- Set exercise:
Pictures in the data below are not part of the copy; transcribe everything else exactly.

- The data:

* start *

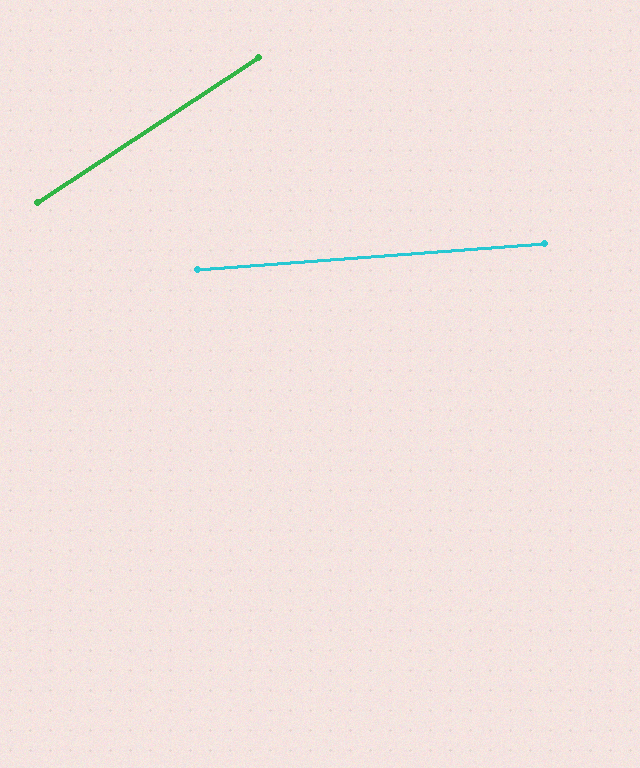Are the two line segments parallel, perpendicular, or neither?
Neither parallel nor perpendicular — they differ by about 29°.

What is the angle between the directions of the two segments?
Approximately 29 degrees.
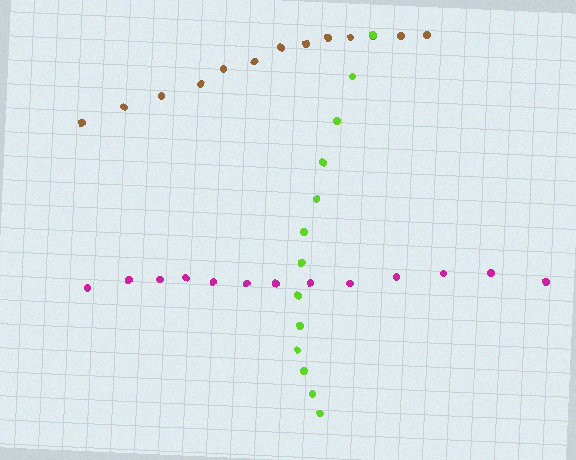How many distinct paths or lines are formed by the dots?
There are 3 distinct paths.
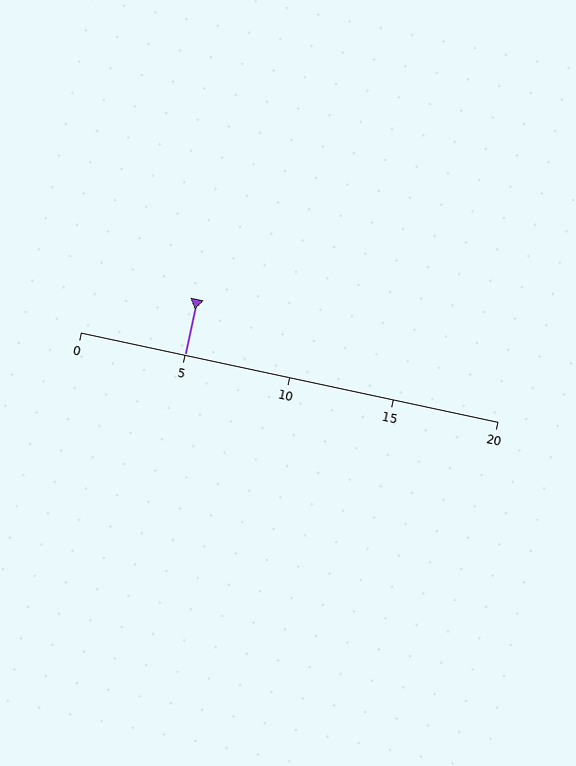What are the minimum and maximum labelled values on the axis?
The axis runs from 0 to 20.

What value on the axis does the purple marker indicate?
The marker indicates approximately 5.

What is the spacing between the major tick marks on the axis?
The major ticks are spaced 5 apart.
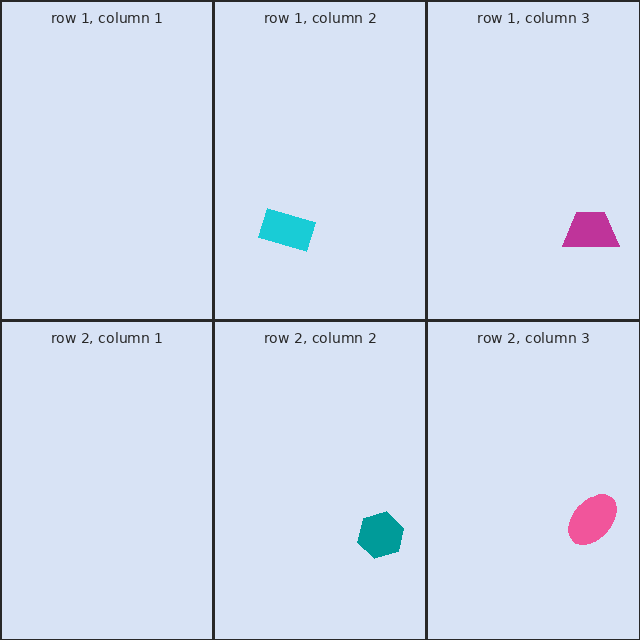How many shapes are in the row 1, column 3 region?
1.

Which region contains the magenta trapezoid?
The row 1, column 3 region.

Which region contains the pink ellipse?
The row 2, column 3 region.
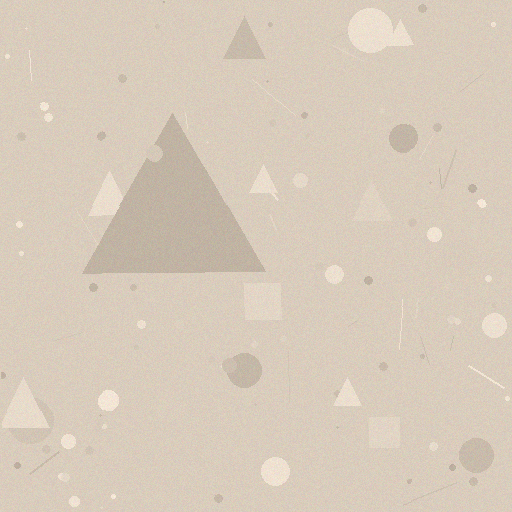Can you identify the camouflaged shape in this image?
The camouflaged shape is a triangle.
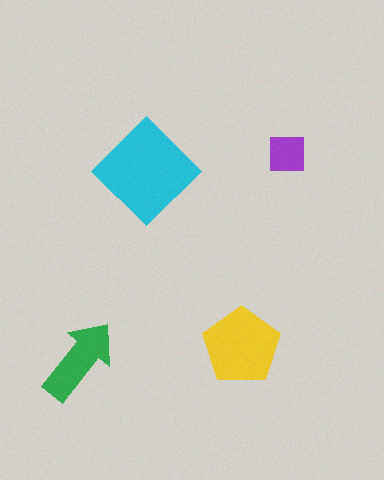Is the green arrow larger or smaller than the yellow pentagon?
Smaller.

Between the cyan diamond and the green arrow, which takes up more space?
The cyan diamond.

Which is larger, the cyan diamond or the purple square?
The cyan diamond.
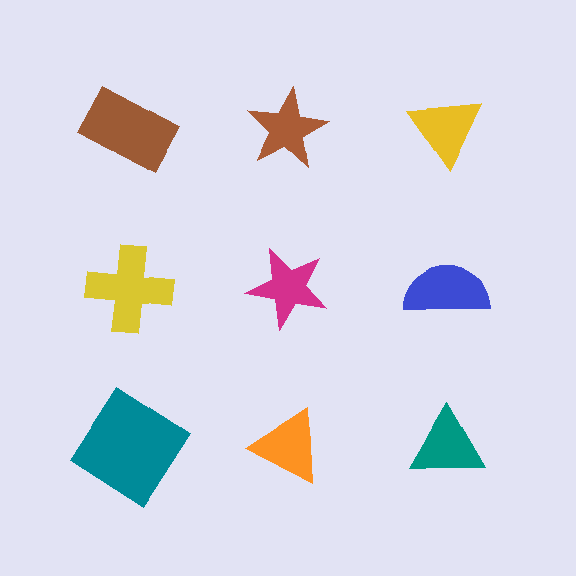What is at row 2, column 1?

* end *

- Completed exercise:
Are the two line segments parallel, perpendicular, or neither?
Neither parallel nor perpendicular — they differ by about 29°.

What is the angle between the directions of the two segments?
Approximately 29 degrees.
How many distinct paths or lines are formed by the dots?
There are 3 distinct paths.
What are the minimum and maximum labelled values on the axis?
The axis runs from 0 to 20.

What value on the axis does the purple marker indicate?
The marker indicates approximately 5.

What is the spacing between the major tick marks on the axis?
The major ticks are spaced 5 apart.
How many shapes are in the row 1, column 3 region?
1.

Which region contains the magenta trapezoid?
The row 1, column 3 region.

Which region contains the pink ellipse?
The row 2, column 3 region.
Can you identify the camouflaged shape in this image?
The camouflaged shape is a triangle.
Is the green arrow larger or smaller than the yellow pentagon?
Smaller.

Between the cyan diamond and the green arrow, which takes up more space?
The cyan diamond.

Which is larger, the cyan diamond or the purple square?
The cyan diamond.
What is at row 2, column 1?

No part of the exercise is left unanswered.